Collected data entries:

-*-

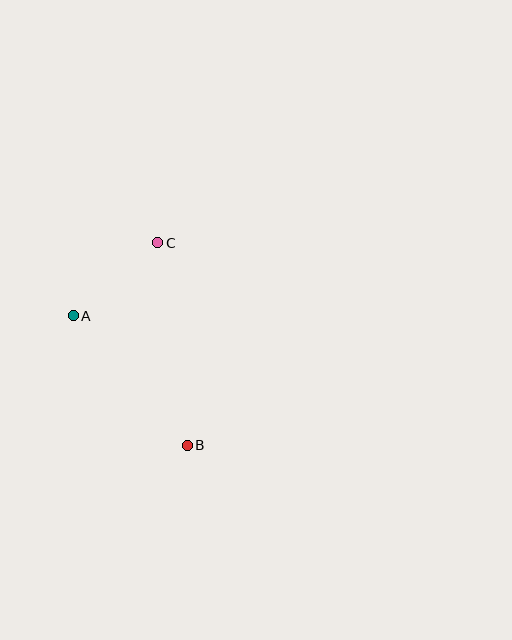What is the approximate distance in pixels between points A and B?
The distance between A and B is approximately 172 pixels.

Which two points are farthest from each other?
Points B and C are farthest from each other.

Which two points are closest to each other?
Points A and C are closest to each other.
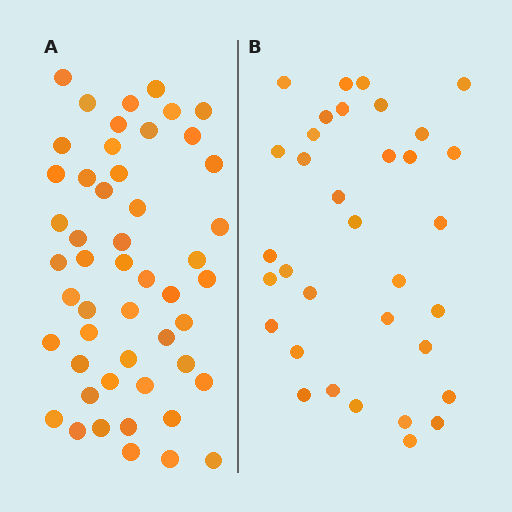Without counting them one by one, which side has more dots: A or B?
Region A (the left region) has more dots.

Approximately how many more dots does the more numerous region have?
Region A has approximately 15 more dots than region B.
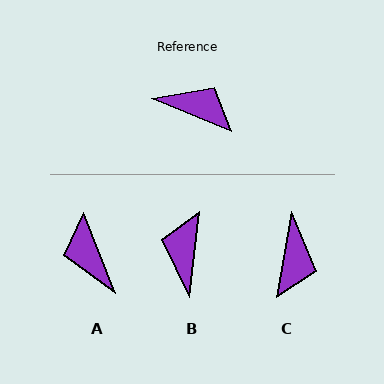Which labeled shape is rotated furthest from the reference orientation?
A, about 133 degrees away.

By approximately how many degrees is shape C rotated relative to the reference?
Approximately 78 degrees clockwise.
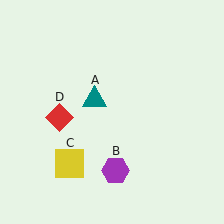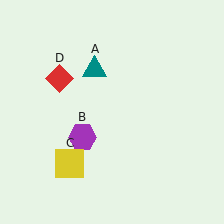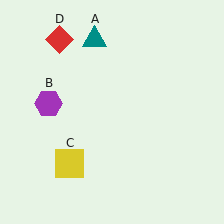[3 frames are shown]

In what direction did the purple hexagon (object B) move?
The purple hexagon (object B) moved up and to the left.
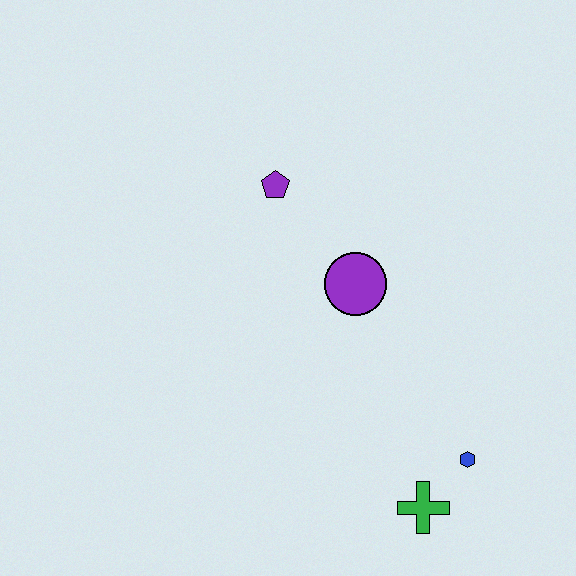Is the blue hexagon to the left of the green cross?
No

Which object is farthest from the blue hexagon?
The purple pentagon is farthest from the blue hexagon.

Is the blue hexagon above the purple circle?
No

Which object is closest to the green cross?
The blue hexagon is closest to the green cross.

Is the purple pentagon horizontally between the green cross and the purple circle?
No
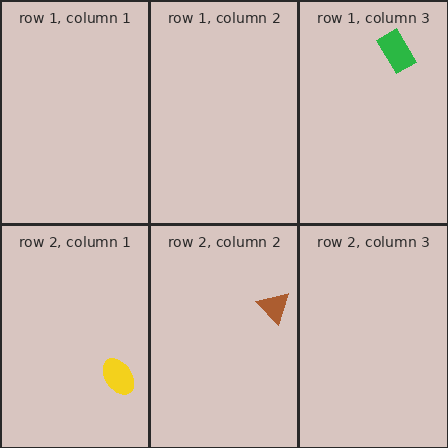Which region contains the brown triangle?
The row 2, column 2 region.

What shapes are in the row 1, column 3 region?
The green rectangle.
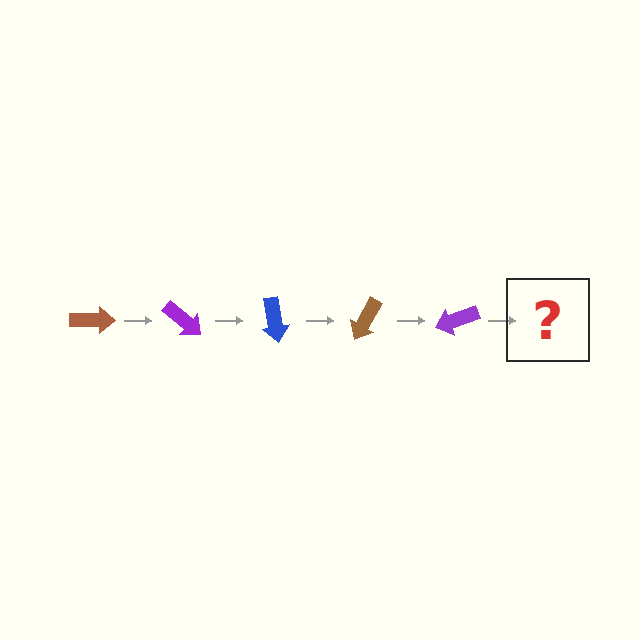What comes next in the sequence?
The next element should be a blue arrow, rotated 200 degrees clockwise from the start.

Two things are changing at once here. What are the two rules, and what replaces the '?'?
The two rules are that it rotates 40 degrees clockwise each step and the color cycles through brown, purple, and blue. The '?' should be a blue arrow, rotated 200 degrees clockwise from the start.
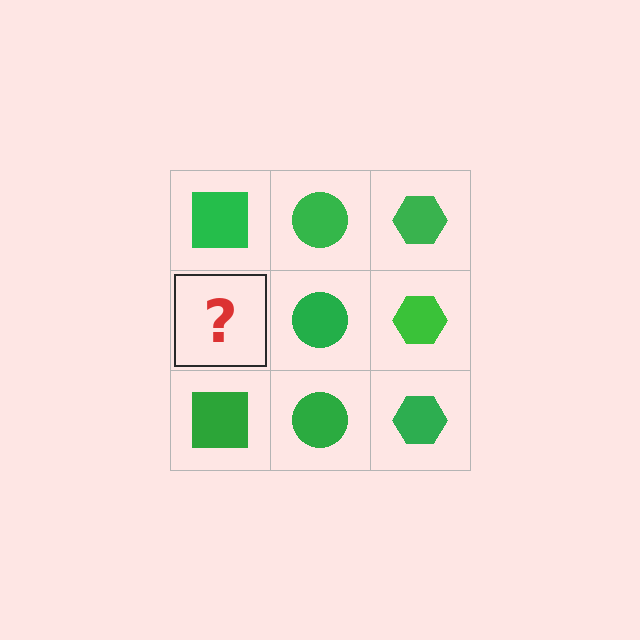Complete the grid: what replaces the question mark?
The question mark should be replaced with a green square.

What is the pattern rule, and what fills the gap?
The rule is that each column has a consistent shape. The gap should be filled with a green square.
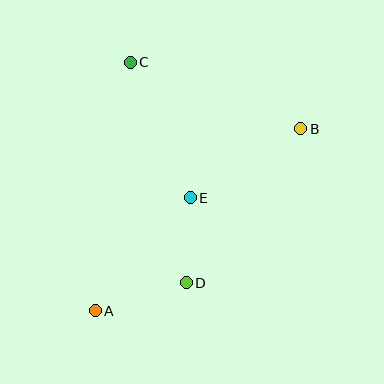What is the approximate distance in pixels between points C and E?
The distance between C and E is approximately 149 pixels.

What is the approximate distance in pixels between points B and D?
The distance between B and D is approximately 192 pixels.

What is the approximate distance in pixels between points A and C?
The distance between A and C is approximately 251 pixels.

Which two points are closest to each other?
Points D and E are closest to each other.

-*-

- [WHAT THE EXERCISE ASKS]:
Retype each line of the listing above word for word. Exclude the pictures.

- [TASK OUTPUT]:
What is the approximate distance in pixels between points A and B?
The distance between A and B is approximately 172 pixels.

Which two points are farthest from each other?
Points B and C are farthest from each other.

Which two points are closest to each other?
Points A and C are closest to each other.
Without counting them one by one, which side has more dots: A or B?
Region A (the left region) has more dots.

Approximately how many more dots does the more numerous region have?
Region A has approximately 15 more dots than region B.
Which labeled shape is rotated furthest from the reference orientation?
A, about 133 degrees away.

By approximately how many degrees is shape C rotated relative to the reference?
Approximately 78 degrees clockwise.
[3 frames are shown]

In what direction did the purple hexagon (object B) move?
The purple hexagon (object B) moved up and to the left.
Is the blue hexagon to the left of the green cross?
No

Which object is farthest from the blue hexagon?
The purple pentagon is farthest from the blue hexagon.

Is the blue hexagon above the purple circle?
No

Which object is closest to the green cross?
The blue hexagon is closest to the green cross.

Is the purple pentagon horizontally between the green cross and the purple circle?
No
Which region contains the brown triangle?
The row 2, column 2 region.

What shapes are in the row 1, column 3 region?
The green rectangle.
What comes next in the sequence?
The next element should be a blue arrow, rotated 200 degrees clockwise from the start.

Two things are changing at once here. What are the two rules, and what replaces the '?'?
The two rules are that it rotates 40 degrees clockwise each step and the color cycles through brown, purple, and blue. The '?' should be a blue arrow, rotated 200 degrees clockwise from the start.
Complete the grid: what replaces the question mark?
The question mark should be replaced with a green square.

What is the pattern rule, and what fills the gap?
The rule is that each column has a consistent shape. The gap should be filled with a green square.
What is the approximate distance in pixels between points C and E?
The distance between C and E is approximately 149 pixels.

What is the approximate distance in pixels between points B and D?
The distance between B and D is approximately 192 pixels.

What is the approximate distance in pixels between points A and C?
The distance between A and C is approximately 251 pixels.

Which two points are closest to each other?
Points D and E are closest to each other.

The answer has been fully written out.